* [Set exercise]: Omit the pictures from the entries below and retype everything else exactly.

------------------------------------

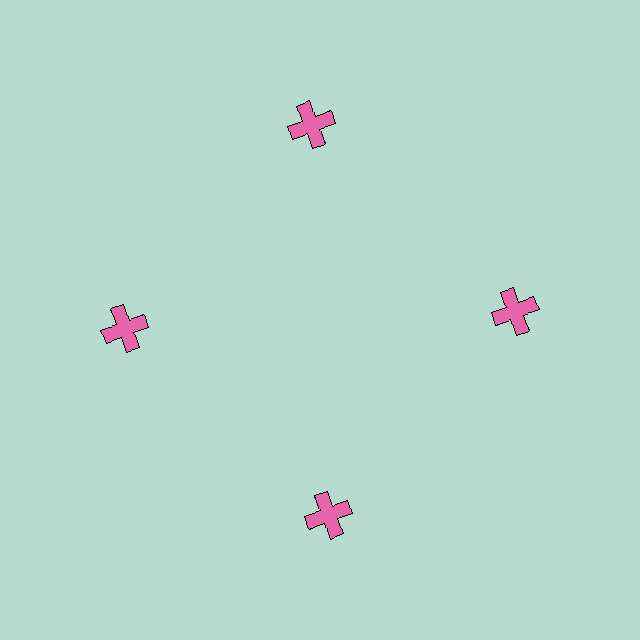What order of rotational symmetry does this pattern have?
This pattern has 4-fold rotational symmetry.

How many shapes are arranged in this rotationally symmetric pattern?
There are 4 shapes, arranged in 4 groups of 1.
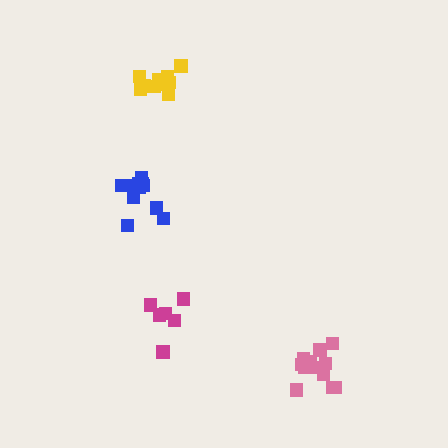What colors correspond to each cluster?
The clusters are colored: pink, magenta, blue, yellow.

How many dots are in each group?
Group 1: 12 dots, Group 2: 6 dots, Group 3: 11 dots, Group 4: 10 dots (39 total).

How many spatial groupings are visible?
There are 4 spatial groupings.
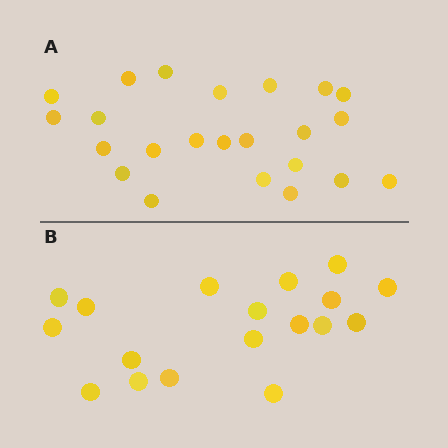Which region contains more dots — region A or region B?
Region A (the top region) has more dots.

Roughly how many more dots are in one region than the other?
Region A has about 5 more dots than region B.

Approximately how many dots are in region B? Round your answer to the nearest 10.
About 20 dots. (The exact count is 18, which rounds to 20.)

------------------------------------

* [The answer]:
What order of rotational symmetry does this pattern have?
This pattern has 4-fold rotational symmetry.

How many shapes are arranged in this rotationally symmetric pattern?
There are 4 shapes, arranged in 4 groups of 1.
What colors correspond to each cluster?
The clusters are colored: pink, magenta, blue, yellow.

How many dots are in each group?
Group 1: 12 dots, Group 2: 6 dots, Group 3: 11 dots, Group 4: 10 dots (39 total).

How many spatial groupings are visible?
There are 4 spatial groupings.
Which region contains more dots — region A or region B?
Region A (the top region) has more dots.

Roughly how many more dots are in one region than the other?
Region A has about 5 more dots than region B.

Approximately how many dots are in region B? Round your answer to the nearest 10.
About 20 dots. (The exact count is 18, which rounds to 20.)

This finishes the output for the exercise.